Quote, exactly, the line holding "How does the odd" and all lines after it to the end of the records below. Exclude pictures.

### [Entries on shapes shown in images]
======
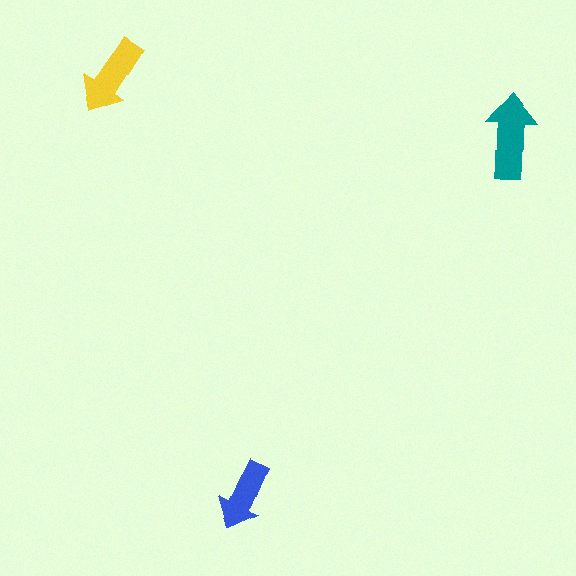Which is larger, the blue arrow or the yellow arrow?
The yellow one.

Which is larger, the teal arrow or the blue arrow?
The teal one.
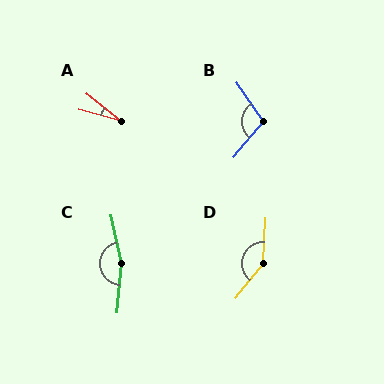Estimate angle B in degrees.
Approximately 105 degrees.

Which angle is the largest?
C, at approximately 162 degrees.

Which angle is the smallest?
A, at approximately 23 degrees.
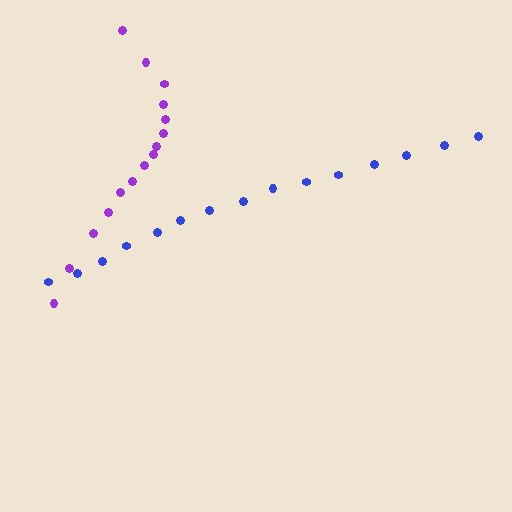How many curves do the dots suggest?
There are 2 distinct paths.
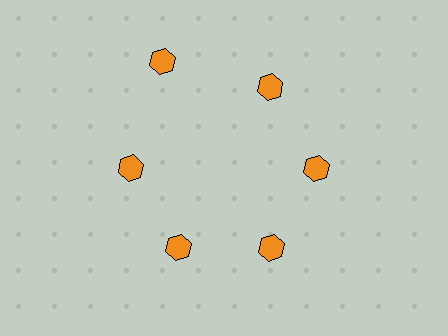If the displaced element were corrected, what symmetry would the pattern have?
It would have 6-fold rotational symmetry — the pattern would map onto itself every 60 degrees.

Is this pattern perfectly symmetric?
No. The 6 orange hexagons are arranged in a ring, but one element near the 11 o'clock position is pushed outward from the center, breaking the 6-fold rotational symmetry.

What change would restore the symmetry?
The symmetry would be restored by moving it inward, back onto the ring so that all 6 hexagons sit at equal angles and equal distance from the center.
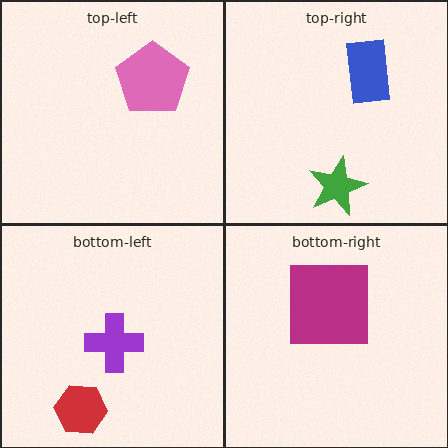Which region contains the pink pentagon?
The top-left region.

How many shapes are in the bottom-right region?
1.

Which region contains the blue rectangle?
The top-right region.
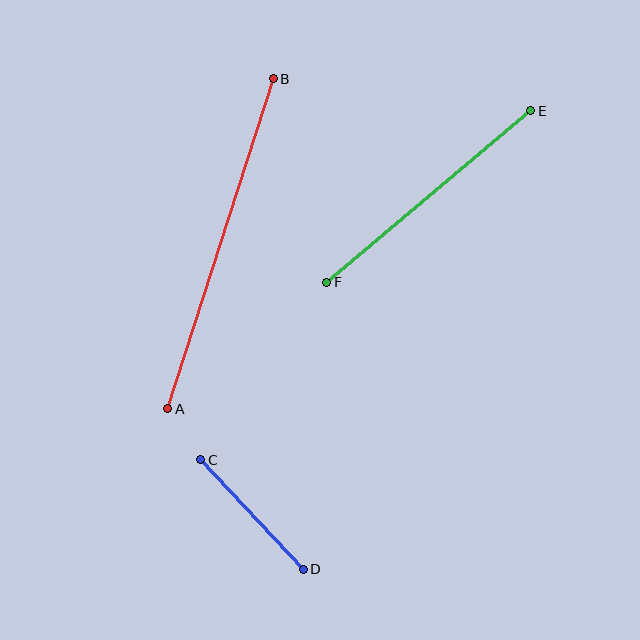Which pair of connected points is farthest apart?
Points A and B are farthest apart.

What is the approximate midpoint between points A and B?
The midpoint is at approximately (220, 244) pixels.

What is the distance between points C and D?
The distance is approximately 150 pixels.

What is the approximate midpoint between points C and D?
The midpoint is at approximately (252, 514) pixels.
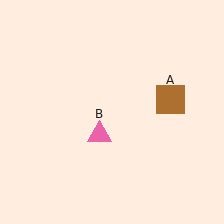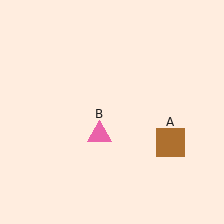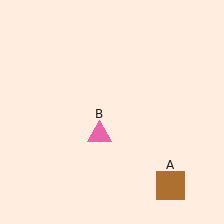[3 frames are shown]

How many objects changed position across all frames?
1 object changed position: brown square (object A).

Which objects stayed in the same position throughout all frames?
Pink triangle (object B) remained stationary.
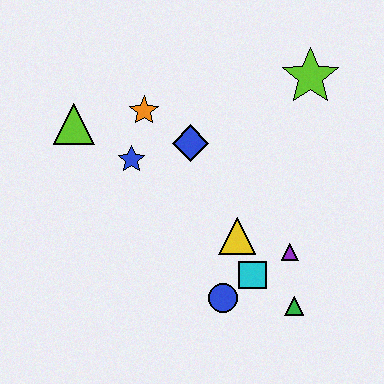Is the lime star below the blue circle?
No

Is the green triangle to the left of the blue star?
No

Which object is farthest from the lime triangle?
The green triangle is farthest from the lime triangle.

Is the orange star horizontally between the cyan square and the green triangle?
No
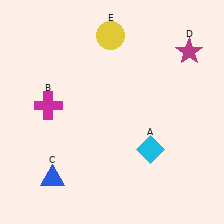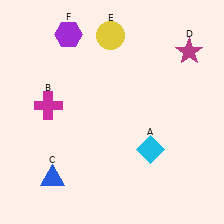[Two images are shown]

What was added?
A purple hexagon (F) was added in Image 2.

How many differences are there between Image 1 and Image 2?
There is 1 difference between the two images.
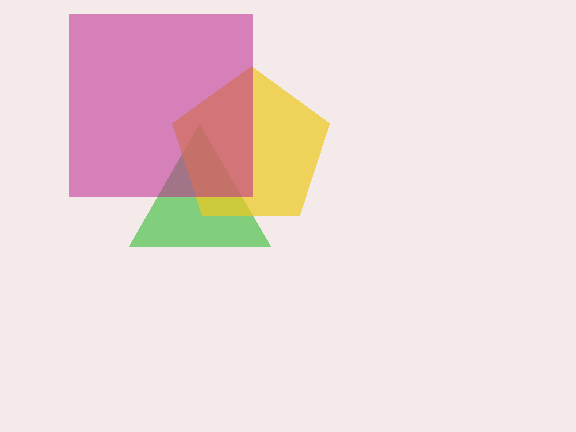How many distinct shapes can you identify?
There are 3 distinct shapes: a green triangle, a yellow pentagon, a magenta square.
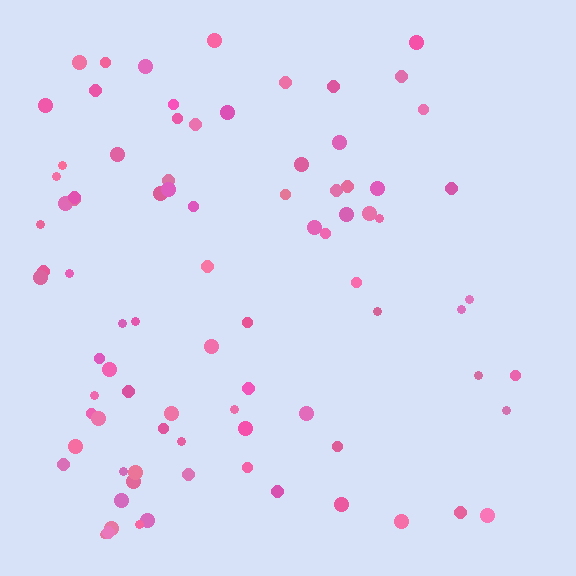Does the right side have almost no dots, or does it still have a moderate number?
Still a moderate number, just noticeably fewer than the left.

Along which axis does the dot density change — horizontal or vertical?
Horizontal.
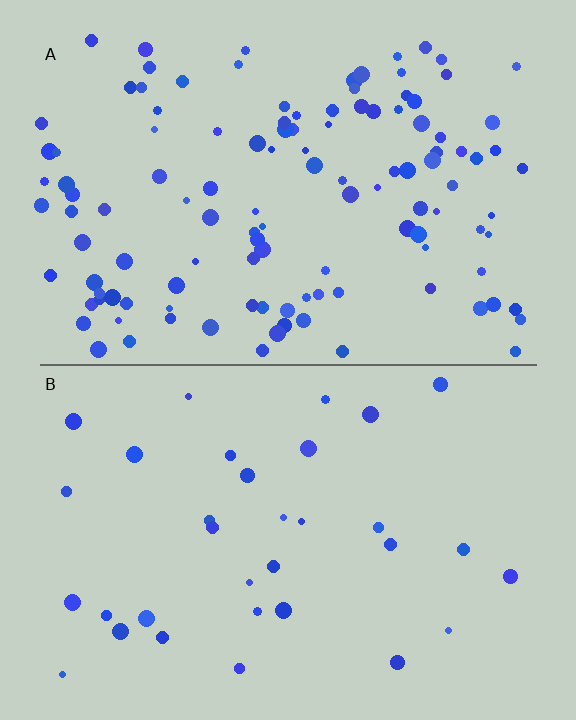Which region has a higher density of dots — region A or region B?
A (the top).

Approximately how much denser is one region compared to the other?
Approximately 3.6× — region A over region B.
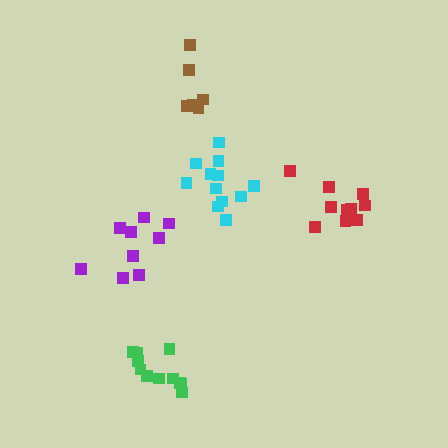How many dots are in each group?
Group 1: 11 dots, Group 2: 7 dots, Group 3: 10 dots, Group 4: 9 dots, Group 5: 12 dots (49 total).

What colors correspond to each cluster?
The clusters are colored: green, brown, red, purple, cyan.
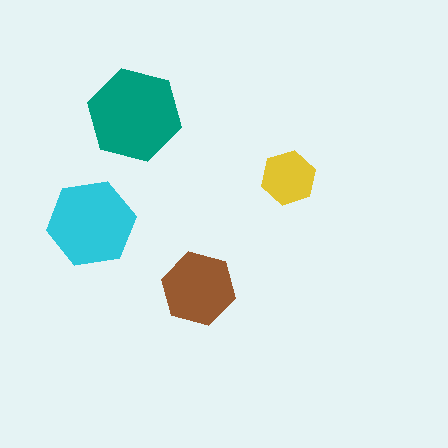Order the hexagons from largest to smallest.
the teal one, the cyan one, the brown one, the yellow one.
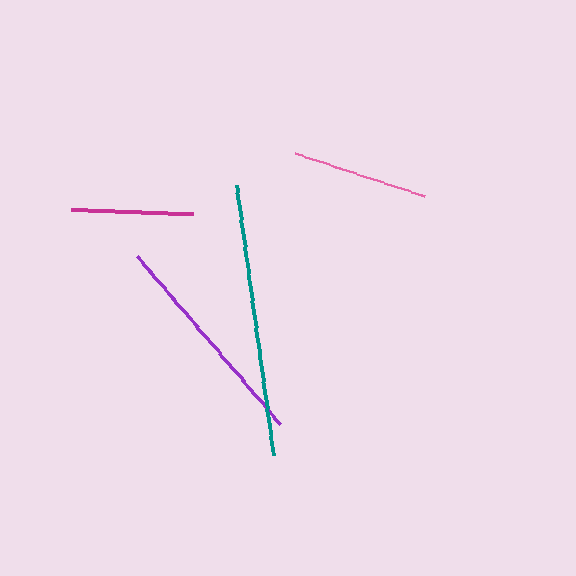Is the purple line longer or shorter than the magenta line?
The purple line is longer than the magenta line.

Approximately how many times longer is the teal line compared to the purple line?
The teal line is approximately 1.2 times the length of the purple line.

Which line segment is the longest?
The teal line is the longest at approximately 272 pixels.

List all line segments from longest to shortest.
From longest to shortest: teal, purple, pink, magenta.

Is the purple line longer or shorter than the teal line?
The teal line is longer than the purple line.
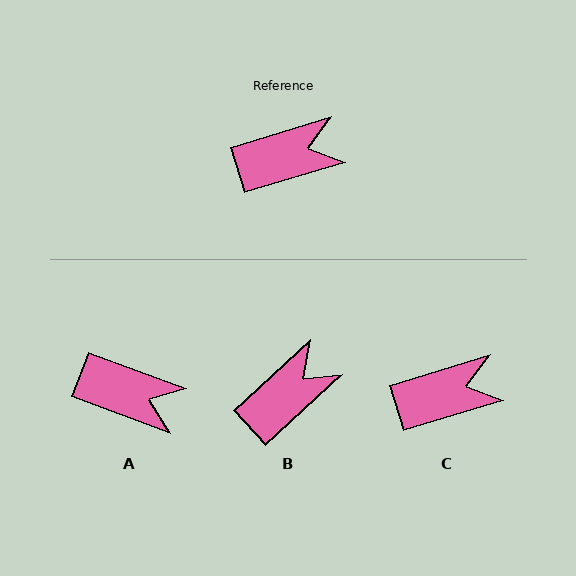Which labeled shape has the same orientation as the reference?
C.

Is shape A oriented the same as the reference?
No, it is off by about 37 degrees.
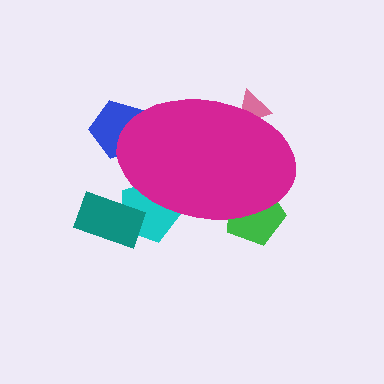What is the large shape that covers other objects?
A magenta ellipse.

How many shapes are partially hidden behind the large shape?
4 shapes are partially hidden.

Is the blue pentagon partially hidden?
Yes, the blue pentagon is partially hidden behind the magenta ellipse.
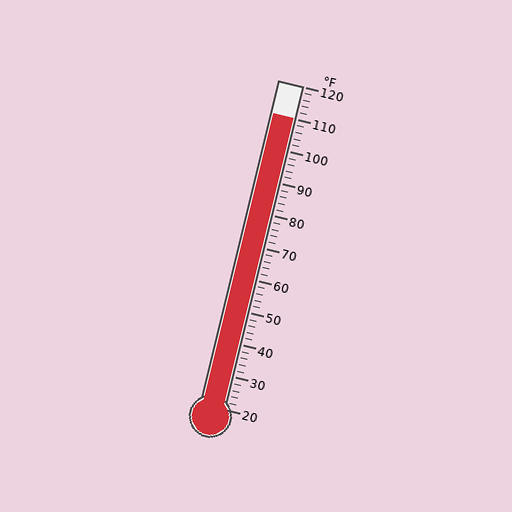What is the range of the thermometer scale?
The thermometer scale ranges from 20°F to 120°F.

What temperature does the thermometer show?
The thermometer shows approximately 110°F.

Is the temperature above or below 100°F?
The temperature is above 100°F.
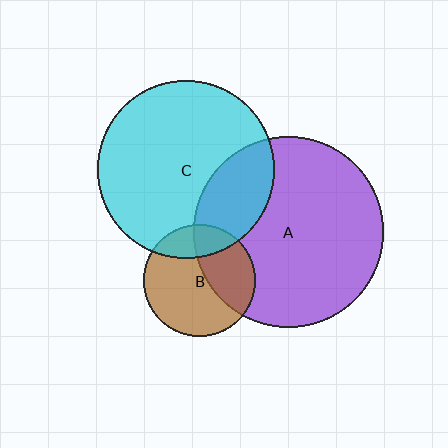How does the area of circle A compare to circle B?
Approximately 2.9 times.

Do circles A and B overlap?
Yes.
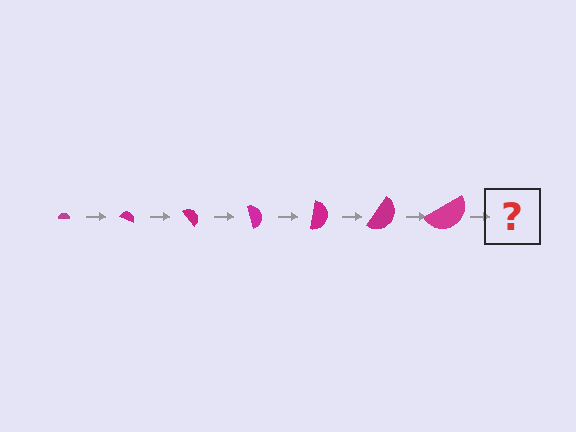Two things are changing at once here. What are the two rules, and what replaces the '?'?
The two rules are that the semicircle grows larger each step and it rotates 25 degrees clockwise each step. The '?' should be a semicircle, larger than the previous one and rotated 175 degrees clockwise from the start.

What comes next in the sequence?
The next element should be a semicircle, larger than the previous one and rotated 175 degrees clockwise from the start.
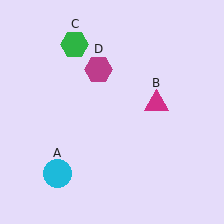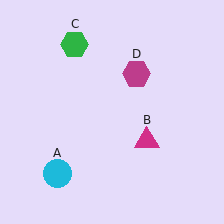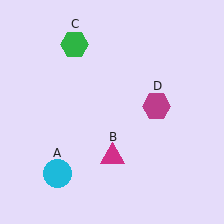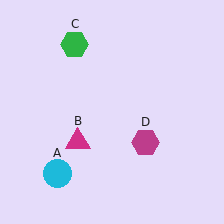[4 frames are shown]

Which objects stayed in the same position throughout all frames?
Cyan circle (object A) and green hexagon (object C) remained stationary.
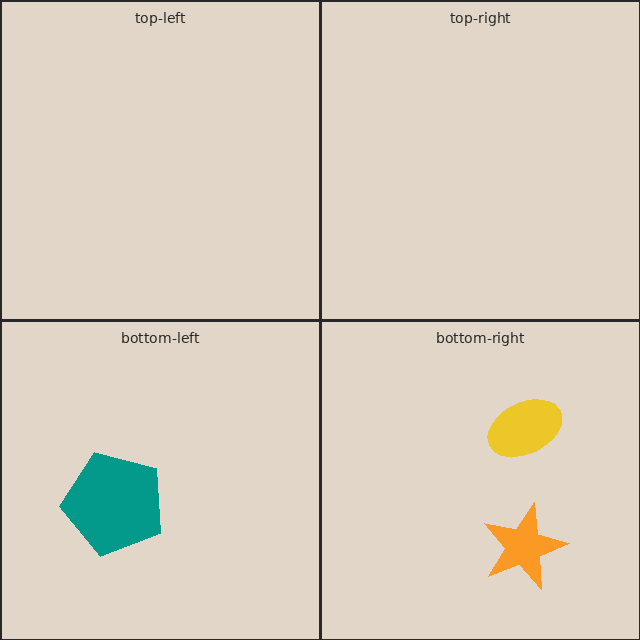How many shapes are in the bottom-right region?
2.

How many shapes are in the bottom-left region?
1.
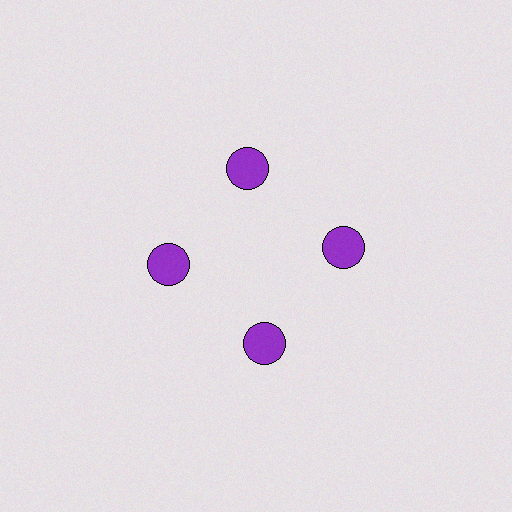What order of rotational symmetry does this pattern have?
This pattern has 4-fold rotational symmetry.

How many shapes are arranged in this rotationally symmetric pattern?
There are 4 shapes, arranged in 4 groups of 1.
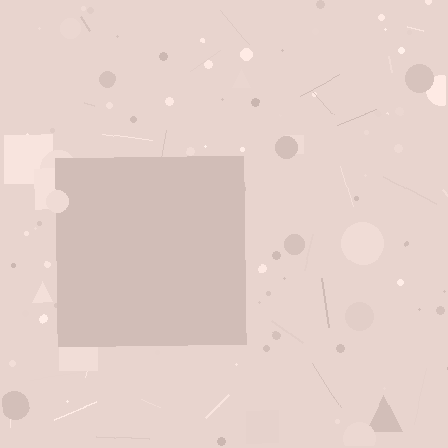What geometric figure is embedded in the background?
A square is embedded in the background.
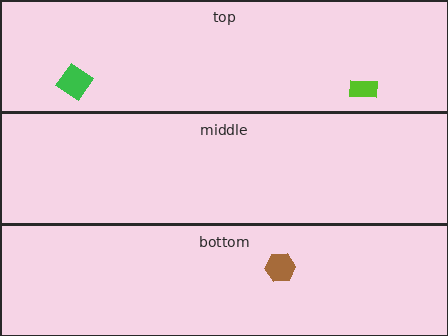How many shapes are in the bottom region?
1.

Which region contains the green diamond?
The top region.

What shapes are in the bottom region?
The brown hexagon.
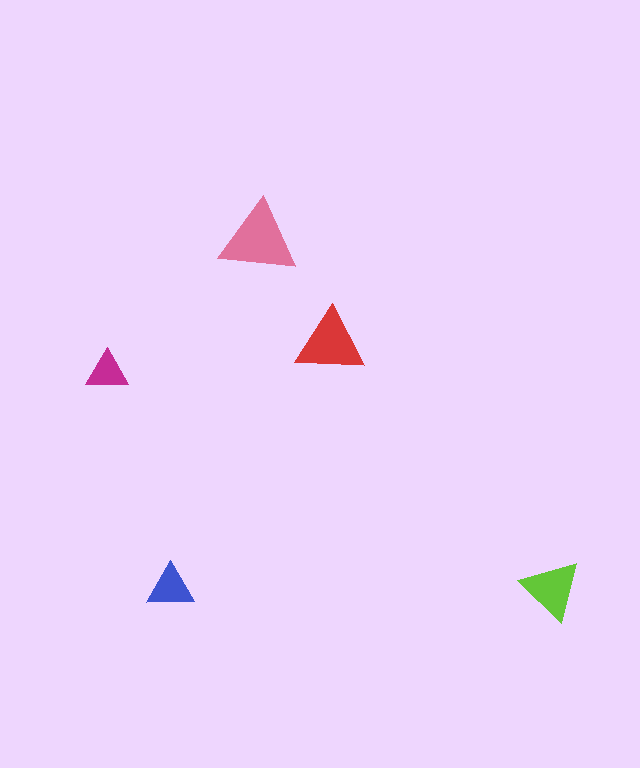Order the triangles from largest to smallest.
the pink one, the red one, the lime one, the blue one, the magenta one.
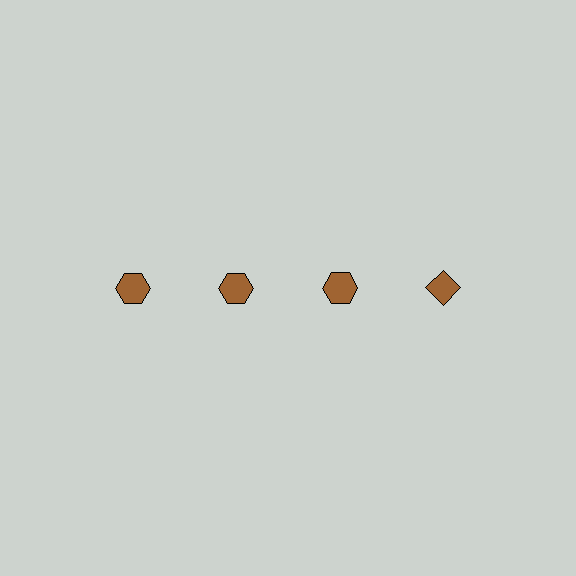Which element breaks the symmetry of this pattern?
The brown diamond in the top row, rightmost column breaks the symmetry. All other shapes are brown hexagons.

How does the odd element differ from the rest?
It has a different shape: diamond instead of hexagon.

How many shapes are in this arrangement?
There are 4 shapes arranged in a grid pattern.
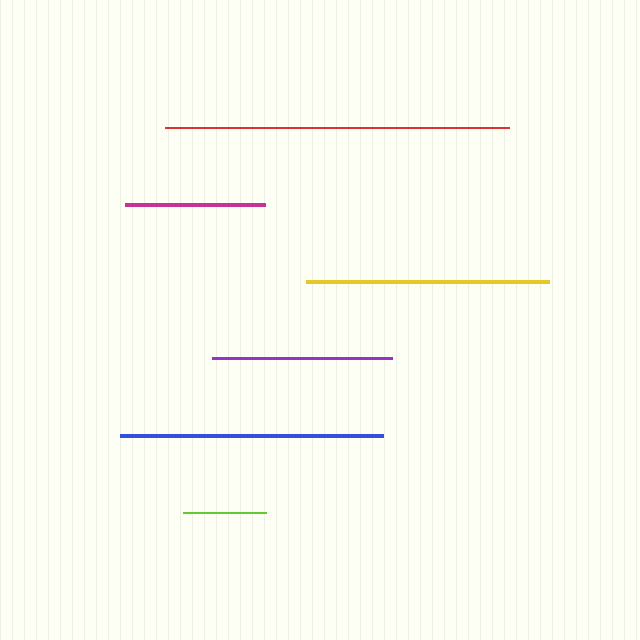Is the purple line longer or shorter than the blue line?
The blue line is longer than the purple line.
======
### [RESULT FOR THIS EXERCISE]
How does the odd element differ from the rest?
It has a different shape: diamond instead of hexagon.

How many shapes are in this arrangement?
There are 4 shapes arranged in a grid pattern.
Is the purple line longer or shorter than the blue line?
The blue line is longer than the purple line.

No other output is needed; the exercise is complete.